What the task requires:
Please repeat the lines below exactly. Begin with the line containing "What polygon do" and go on through the line containing "[Two images are shown]".

Information provided:
■ ■ ■ ■ ■ ■ ■
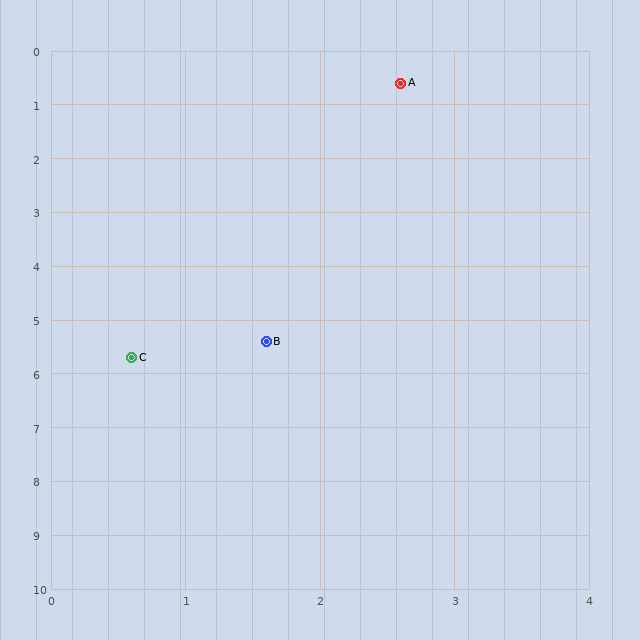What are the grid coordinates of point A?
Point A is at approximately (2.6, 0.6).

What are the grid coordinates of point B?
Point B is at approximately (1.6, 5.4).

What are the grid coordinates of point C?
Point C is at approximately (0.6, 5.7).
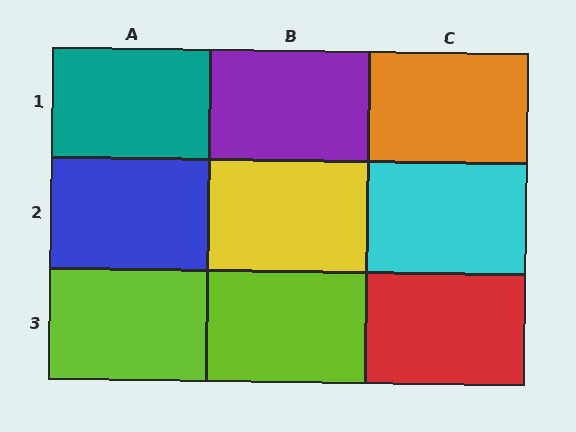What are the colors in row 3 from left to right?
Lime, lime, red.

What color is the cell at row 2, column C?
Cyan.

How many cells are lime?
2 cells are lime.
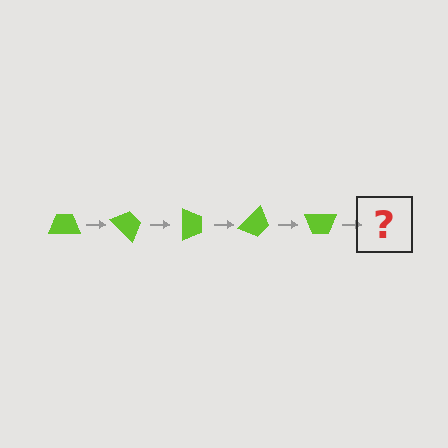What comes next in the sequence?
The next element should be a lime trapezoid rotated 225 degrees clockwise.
■ ■ ■ ■ ■ ■ ■
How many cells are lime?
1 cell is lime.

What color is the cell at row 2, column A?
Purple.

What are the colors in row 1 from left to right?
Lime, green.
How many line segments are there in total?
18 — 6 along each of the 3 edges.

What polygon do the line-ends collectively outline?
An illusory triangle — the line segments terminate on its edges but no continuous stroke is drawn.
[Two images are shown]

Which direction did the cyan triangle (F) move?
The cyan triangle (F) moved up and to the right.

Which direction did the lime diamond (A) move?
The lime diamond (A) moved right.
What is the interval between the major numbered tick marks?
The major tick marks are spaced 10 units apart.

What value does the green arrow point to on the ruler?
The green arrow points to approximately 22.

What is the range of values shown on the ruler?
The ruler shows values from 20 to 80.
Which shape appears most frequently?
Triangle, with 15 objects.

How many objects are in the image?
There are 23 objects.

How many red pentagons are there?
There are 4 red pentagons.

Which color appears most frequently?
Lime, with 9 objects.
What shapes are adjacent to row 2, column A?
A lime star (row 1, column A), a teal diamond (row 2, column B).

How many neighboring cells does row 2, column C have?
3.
■ ■ ■ ■ ■ ■ ■
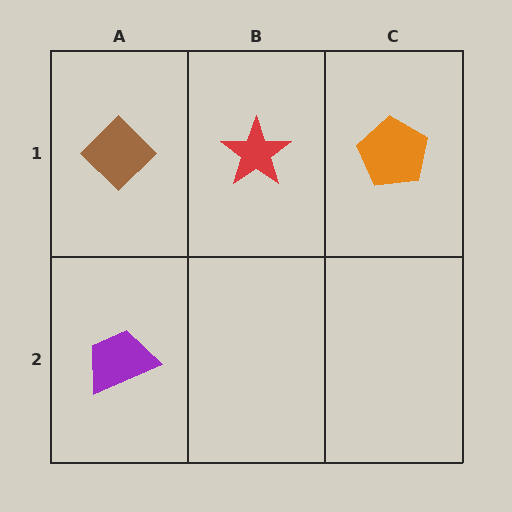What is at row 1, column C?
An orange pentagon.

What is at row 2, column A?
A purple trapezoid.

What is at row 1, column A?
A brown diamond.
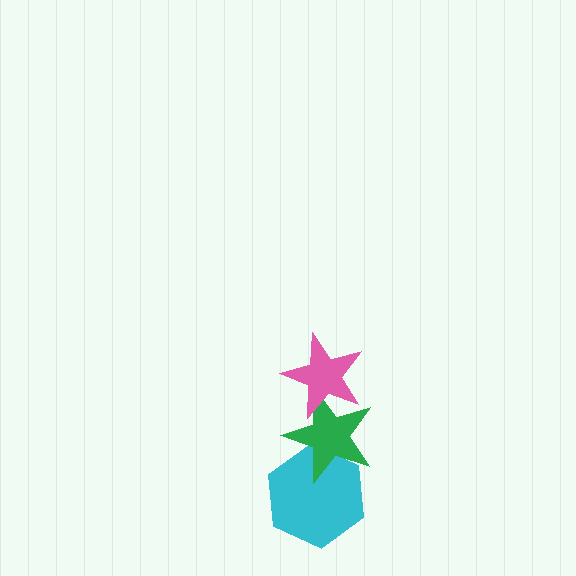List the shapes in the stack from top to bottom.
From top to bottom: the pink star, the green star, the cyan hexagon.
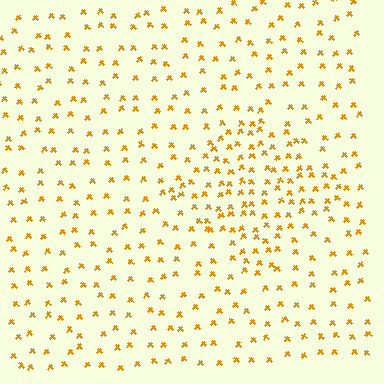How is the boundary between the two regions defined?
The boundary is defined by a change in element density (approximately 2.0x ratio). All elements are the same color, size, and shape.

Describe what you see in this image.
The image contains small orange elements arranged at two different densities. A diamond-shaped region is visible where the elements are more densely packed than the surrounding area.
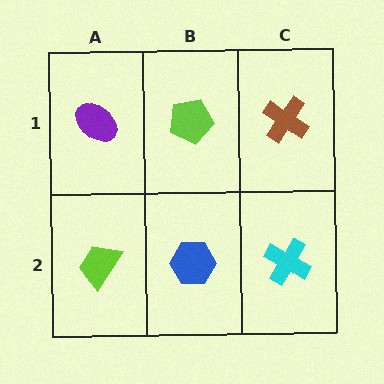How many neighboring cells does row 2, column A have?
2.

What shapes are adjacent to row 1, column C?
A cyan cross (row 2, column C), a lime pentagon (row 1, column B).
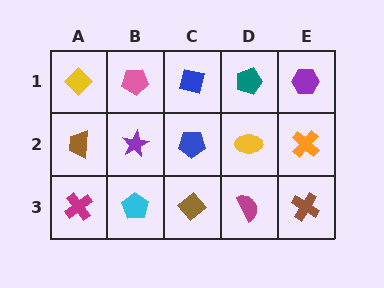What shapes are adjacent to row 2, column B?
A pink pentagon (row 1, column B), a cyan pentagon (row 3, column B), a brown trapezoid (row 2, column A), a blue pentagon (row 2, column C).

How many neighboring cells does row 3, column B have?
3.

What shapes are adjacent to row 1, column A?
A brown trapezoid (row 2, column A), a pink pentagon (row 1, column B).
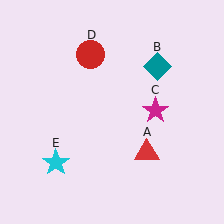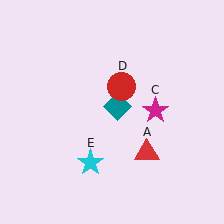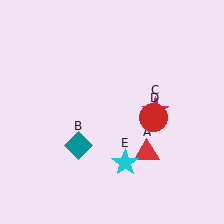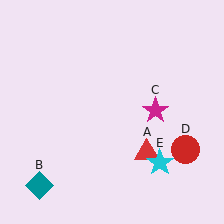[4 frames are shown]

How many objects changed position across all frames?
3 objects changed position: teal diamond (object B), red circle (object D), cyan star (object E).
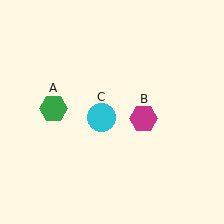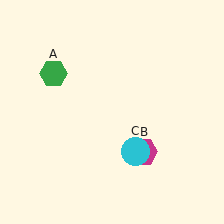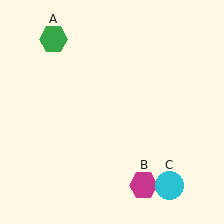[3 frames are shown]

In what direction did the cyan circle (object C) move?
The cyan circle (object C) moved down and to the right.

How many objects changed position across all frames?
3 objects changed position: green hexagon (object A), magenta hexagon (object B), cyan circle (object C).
■ ■ ■ ■ ■ ■ ■
Written response:
What polygon do the line-ends collectively outline?
An illusory triangle — the line segments terminate on its edges but no continuous stroke is drawn.
[Two images are shown]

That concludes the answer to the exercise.